+++ Dataset extract +++

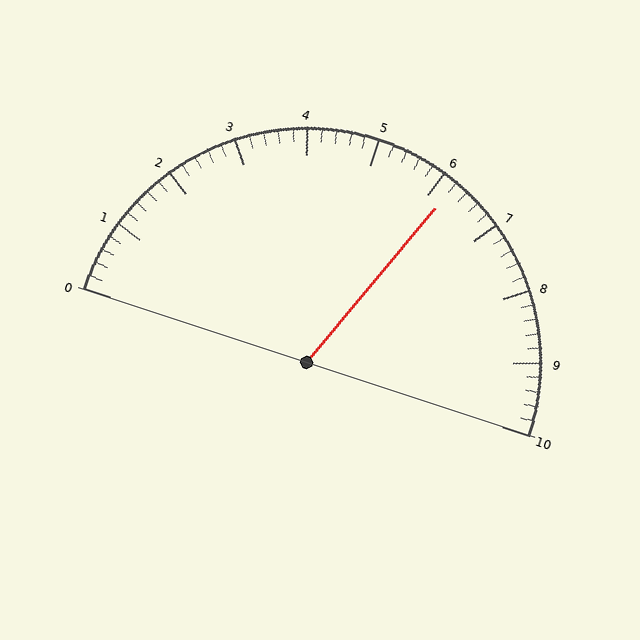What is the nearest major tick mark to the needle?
The nearest major tick mark is 6.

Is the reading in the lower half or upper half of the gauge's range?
The reading is in the upper half of the range (0 to 10).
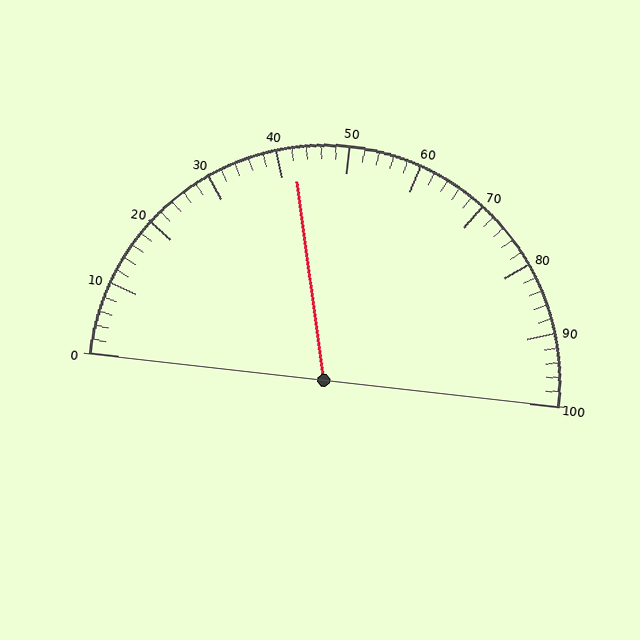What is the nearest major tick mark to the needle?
The nearest major tick mark is 40.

+++

What this task involves:
Quote every entry exactly, with the pictures omitted.

Task result:
What is the nearest major tick mark to the needle?
The nearest major tick mark is 6.

Is the reading in the lower half or upper half of the gauge's range?
The reading is in the upper half of the range (0 to 10).
What is the nearest major tick mark to the needle?
The nearest major tick mark is 40.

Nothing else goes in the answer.